___ Dataset rows

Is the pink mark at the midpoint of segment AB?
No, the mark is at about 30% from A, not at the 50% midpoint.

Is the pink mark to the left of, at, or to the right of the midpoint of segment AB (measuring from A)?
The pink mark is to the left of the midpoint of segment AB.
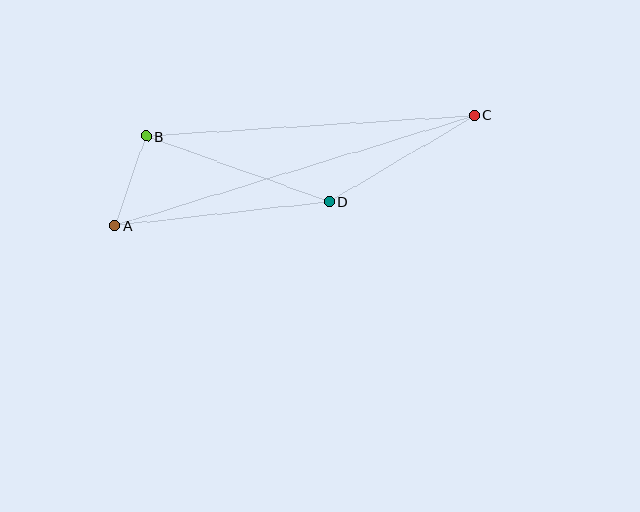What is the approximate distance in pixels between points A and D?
The distance between A and D is approximately 215 pixels.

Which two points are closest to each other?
Points A and B are closest to each other.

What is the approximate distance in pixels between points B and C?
The distance between B and C is approximately 329 pixels.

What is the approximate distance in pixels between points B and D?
The distance between B and D is approximately 194 pixels.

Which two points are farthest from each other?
Points A and C are farthest from each other.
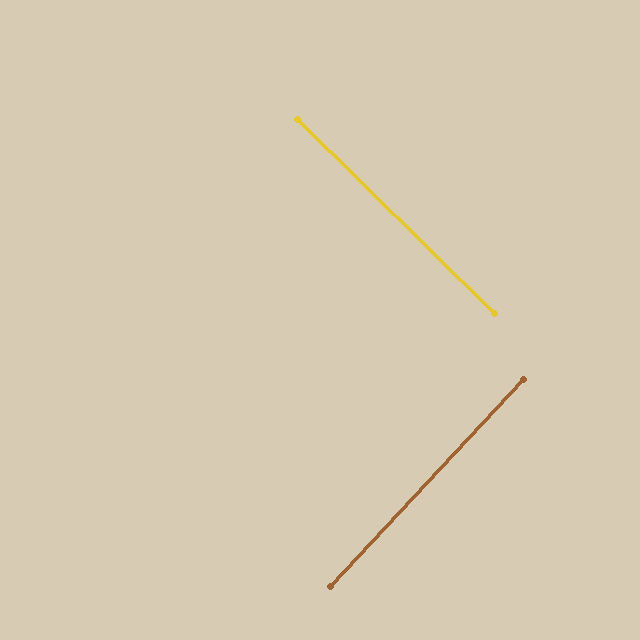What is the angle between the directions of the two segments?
Approximately 89 degrees.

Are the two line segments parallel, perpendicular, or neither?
Perpendicular — they meet at approximately 89°.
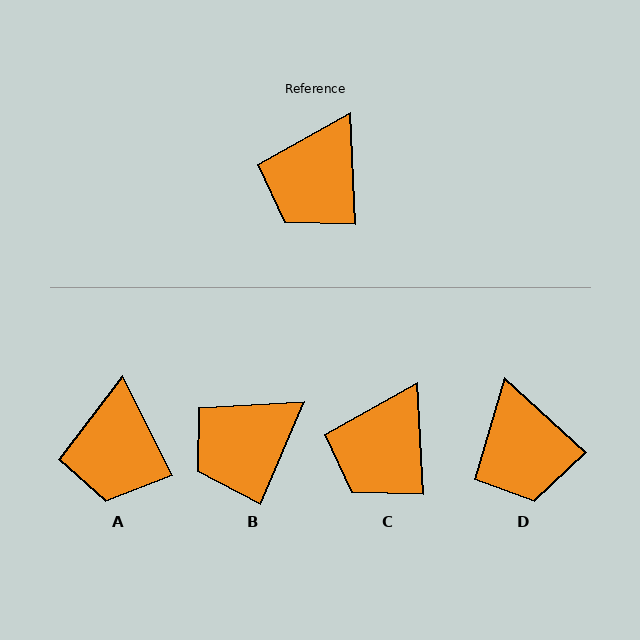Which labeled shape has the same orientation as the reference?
C.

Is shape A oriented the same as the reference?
No, it is off by about 23 degrees.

______

Everything from the line with "What is the angle" through the end of the records above, and nothing else, is to be quoted exactly; please leave the pictures out.

What is the angle between the directions of the two segments?
Approximately 89 degrees.

Are the two line segments parallel, perpendicular, or neither?
Perpendicular — they meet at approximately 89°.
Which labeled shape has the same orientation as the reference?
C.

Is shape A oriented the same as the reference?
No, it is off by about 23 degrees.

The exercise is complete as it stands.